Information shown —
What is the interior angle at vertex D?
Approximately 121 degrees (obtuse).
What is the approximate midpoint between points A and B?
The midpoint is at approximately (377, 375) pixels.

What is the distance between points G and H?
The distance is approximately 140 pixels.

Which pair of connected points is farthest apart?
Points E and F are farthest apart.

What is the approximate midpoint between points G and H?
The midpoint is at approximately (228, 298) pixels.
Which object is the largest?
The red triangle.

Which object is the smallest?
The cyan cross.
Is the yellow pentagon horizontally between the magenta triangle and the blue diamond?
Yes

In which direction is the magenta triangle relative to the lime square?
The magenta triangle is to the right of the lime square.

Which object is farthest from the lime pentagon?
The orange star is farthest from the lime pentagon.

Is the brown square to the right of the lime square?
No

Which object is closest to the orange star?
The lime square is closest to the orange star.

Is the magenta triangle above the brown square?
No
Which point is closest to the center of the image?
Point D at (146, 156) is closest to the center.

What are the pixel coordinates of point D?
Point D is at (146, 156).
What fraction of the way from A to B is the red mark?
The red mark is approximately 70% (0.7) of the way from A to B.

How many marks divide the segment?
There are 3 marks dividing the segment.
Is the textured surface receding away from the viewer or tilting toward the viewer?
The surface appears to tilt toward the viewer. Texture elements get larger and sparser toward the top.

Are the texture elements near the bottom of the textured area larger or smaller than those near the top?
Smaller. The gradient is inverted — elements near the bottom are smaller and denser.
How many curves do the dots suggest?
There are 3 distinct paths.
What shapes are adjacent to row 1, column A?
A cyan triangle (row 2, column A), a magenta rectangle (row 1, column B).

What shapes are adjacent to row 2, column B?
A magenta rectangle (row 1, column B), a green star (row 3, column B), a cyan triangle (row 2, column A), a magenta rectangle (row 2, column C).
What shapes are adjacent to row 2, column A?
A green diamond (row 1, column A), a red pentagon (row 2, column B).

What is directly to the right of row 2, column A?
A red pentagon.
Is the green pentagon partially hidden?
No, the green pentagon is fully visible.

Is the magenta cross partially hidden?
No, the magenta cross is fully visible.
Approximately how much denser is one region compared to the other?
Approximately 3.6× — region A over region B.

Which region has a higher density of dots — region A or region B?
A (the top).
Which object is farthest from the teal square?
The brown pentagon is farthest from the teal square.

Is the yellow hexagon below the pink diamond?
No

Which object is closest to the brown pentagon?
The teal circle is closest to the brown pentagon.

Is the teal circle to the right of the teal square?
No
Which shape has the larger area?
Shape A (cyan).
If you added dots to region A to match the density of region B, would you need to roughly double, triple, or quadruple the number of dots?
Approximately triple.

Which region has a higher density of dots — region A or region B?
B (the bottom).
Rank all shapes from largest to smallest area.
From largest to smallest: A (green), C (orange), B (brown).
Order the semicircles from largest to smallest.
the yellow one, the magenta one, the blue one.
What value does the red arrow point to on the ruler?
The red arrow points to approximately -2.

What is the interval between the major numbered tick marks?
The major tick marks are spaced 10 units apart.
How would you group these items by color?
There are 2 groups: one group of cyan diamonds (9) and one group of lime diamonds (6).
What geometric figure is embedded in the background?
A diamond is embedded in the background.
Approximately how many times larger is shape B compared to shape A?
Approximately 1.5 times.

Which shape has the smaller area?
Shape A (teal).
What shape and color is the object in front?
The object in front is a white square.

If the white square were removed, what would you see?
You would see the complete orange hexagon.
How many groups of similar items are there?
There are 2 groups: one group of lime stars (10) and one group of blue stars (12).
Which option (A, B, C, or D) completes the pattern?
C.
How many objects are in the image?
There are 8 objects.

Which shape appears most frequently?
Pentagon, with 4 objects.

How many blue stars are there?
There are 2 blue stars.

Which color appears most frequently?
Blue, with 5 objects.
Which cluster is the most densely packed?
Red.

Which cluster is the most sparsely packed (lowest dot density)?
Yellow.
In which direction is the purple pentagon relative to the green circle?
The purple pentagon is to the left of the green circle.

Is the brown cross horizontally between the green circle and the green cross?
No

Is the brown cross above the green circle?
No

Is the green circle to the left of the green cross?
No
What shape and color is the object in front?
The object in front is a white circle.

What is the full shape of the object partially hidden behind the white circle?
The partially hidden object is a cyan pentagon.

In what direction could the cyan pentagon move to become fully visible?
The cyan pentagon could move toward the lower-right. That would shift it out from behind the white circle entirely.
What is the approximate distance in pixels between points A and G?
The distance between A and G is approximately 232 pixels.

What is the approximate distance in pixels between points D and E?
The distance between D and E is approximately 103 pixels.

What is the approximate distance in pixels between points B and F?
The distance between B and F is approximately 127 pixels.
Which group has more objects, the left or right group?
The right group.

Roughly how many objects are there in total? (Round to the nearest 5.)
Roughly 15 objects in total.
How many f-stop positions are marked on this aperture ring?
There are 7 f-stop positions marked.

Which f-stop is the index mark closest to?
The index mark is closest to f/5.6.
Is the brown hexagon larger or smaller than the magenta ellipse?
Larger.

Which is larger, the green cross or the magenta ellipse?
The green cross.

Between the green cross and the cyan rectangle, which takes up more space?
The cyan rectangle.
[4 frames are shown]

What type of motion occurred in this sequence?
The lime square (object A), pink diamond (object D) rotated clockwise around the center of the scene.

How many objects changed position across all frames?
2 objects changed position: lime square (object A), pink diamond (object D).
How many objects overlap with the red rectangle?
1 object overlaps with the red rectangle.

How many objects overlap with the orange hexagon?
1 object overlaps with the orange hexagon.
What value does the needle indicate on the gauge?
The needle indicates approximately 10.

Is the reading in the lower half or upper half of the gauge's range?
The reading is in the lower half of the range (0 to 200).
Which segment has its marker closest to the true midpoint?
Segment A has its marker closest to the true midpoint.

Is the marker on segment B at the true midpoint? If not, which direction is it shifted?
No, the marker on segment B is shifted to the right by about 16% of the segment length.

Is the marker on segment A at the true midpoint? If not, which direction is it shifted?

Task brief — Copy the material above, line for line.

Reply to the task —
What is the interior angle at vertex D?
Approximately 121 degrees (obtuse).
What is the approximate midpoint between points A and B?
The midpoint is at approximately (377, 375) pixels.

What is the distance between points G and H?
The distance is approximately 140 pixels.

Which pair of connected points is farthest apart?
Points E and F are farthest apart.

What is the approximate midpoint between points G and H?
The midpoint is at approximately (228, 298) pixels.
Which object is the largest?
The red triangle.

Which object is the smallest?
The cyan cross.
Is the yellow pentagon horizontally between the magenta triangle and the blue diamond?
Yes

In which direction is the magenta triangle relative to the lime square?
The magenta triangle is to the right of the lime square.

Which object is farthest from the lime pentagon?
The orange star is farthest from the lime pentagon.

Is the brown square to the right of the lime square?
No

Which object is closest to the orange star?
The lime square is closest to the orange star.

Is the magenta triangle above the brown square?
No
Which point is closest to the center of the image?
Point D at (146, 156) is closest to the center.

What are the pixel coordinates of point D?
Point D is at (146, 156).
What fraction of the way from A to B is the red mark?
The red mark is approximately 70% (0.7) of the way from A to B.

How many marks divide the segment?
There are 3 marks dividing the segment.
Is the textured surface receding away from the viewer or tilting toward the viewer?
The surface appears to tilt toward the viewer. Texture elements get larger and sparser toward the top.

Are the texture elements near the bottom of the textured area larger or smaller than those near the top?
Smaller. The gradient is inverted — elements near the bottom are smaller and denser.
How many curves do the dots suggest?
There are 3 distinct paths.
What shapes are adjacent to row 1, column A?
A cyan triangle (row 2, column A), a magenta rectangle (row 1, column B).

What shapes are adjacent to row 2, column B?
A magenta rectangle (row 1, column B), a green star (row 3, column B), a cyan triangle (row 2, column A), a magenta rectangle (row 2, column C).
What shapes are adjacent to row 2, column A?
A green diamond (row 1, column A), a red pentagon (row 2, column B).

What is directly to the right of row 2, column A?
A red pentagon.
Is the green pentagon partially hidden?
No, the green pentagon is fully visible.

Is the magenta cross partially hidden?
No, the magenta cross is fully visible.
Approximately how much denser is one region compared to the other?
Approximately 3.6× — region A over region B.

Which region has a higher density of dots — region A or region B?
A (the top).
Which object is farthest from the teal square?
The brown pentagon is farthest from the teal square.

Is the yellow hexagon below the pink diamond?
No

Which object is closest to the brown pentagon?
The teal circle is closest to the brown pentagon.

Is the teal circle to the right of the teal square?
No
Which shape has the larger area?
Shape A (cyan).
If you added dots to region A to match the density of region B, would you need to roughly double, triple, or quadruple the number of dots?
Approximately triple.

Which region has a higher density of dots — region A or region B?
B (the bottom).
Rank all shapes from largest to smallest area.
From largest to smallest: A (green), C (orange), B (brown).
Order the semicircles from largest to smallest.
the yellow one, the magenta one, the blue one.
What value does the red arrow point to on the ruler?
The red arrow points to approximately -2.

What is the interval between the major numbered tick marks?
The major tick marks are spaced 10 units apart.
How would you group these items by color?
There are 2 groups: one group of cyan diamonds (9) and one group of lime diamonds (6).
What geometric figure is embedded in the background?
A diamond is embedded in the background.
Approximately how many times larger is shape B compared to shape A?
Approximately 1.5 times.

Which shape has the smaller area?
Shape A (teal).
What shape and color is the object in front?
The object in front is a white square.

If the white square were removed, what would you see?
You would see the complete orange hexagon.
How many groups of similar items are there?
There are 2 groups: one group of lime stars (10) and one group of blue stars (12).
Which option (A, B, C, or D) completes the pattern?
C.
How many objects are in the image?
There are 8 objects.

Which shape appears most frequently?
Pentagon, with 4 objects.

How many blue stars are there?
There are 2 blue stars.

Which color appears most frequently?
Blue, with 5 objects.
Which cluster is the most densely packed?
Red.

Which cluster is the most sparsely packed (lowest dot density)?
Yellow.
In which direction is the purple pentagon relative to the green circle?
The purple pentagon is to the left of the green circle.

Is the brown cross horizontally between the green circle and the green cross?
No

Is the brown cross above the green circle?
No

Is the green circle to the left of the green cross?
No
What shape and color is the object in front?
The object in front is a white circle.

What is the full shape of the object partially hidden behind the white circle?
The partially hidden object is a cyan pentagon.

In what direction could the cyan pentagon move to become fully visible?
The cyan pentagon could move toward the lower-right. That would shift it out from behind the white circle entirely.
What is the approximate distance in pixels between points A and G?
The distance between A and G is approximately 232 pixels.

What is the approximate distance in pixels between points D and E?
The distance between D and E is approximately 103 pixels.

What is the approximate distance in pixels between points B and F?
The distance between B and F is approximately 127 pixels.
Which group has more objects, the left or right group?
The right group.

Roughly how many objects are there in total? (Round to the nearest 5.)
Roughly 15 objects in total.
How many f-stop positions are marked on this aperture ring?
There are 7 f-stop positions marked.

Which f-stop is the index mark closest to?
The index mark is closest to f/5.6.
Is the brown hexagon larger or smaller than the magenta ellipse?
Larger.

Which is larger, the green cross or the magenta ellipse?
The green cross.

Between the green cross and the cyan rectangle, which takes up more space?
The cyan rectangle.
[4 frames are shown]

What type of motion occurred in this sequence?
The lime square (object A), pink diamond (object D) rotated clockwise around the center of the scene.

How many objects changed position across all frames?
2 objects changed position: lime square (object A), pink diamond (object D).
How many objects overlap with the red rectangle?
1 object overlaps with the red rectangle.

How many objects overlap with the orange hexagon?
1 object overlaps with the orange hexagon.
What value does the needle indicate on the gauge?
The needle indicates approximately 10.

Is the reading in the lower half or upper half of the gauge's range?
The reading is in the lower half of the range (0 to 200).
Which segment has its marker closest to the true midpoint?
Segment A has its marker closest to the true midpoint.

Is the marker on segment B at the true midpoint? If not, which direction is it shifted?
No, the marker on segment B is shifted to the right by about 16% of the segment length.

Is the marker on segment A at the true midpoint? If not, which direction is it shifted?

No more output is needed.